* **The exercise**:
The records below hold a stretch from the line with "[Two images are shown]" through the line with "Is the textured"; return exactly those lines, ends included, and nothing more.

* **Entries provided**:
━━━━━━━━

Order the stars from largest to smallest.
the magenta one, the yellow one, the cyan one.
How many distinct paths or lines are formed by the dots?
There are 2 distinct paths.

━━━━━━━━

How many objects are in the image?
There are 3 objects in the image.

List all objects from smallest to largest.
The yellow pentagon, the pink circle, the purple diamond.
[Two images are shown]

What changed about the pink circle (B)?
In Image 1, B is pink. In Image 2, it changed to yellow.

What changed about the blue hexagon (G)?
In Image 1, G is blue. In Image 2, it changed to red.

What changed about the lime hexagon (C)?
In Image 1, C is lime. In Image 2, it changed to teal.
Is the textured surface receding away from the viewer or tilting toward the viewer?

━━━━━━━━

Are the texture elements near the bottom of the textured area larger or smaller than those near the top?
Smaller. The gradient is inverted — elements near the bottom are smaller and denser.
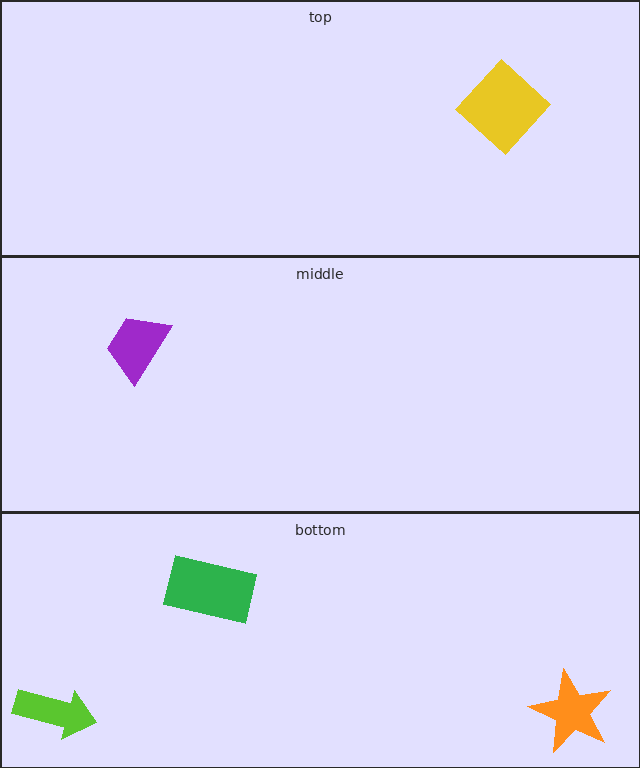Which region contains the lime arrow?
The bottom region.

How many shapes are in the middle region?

━━━━━━━━

* **Solution below**:
[Two images are shown]

What changed about the pink circle (B)?
In Image 1, B is pink. In Image 2, it changed to yellow.

What changed about the blue hexagon (G)?
In Image 1, G is blue. In Image 2, it changed to red.

What changed about the lime hexagon (C)?
In Image 1, C is lime. In Image 2, it changed to teal.
Is the textured surface receding away from the viewer or tilting toward the viewer?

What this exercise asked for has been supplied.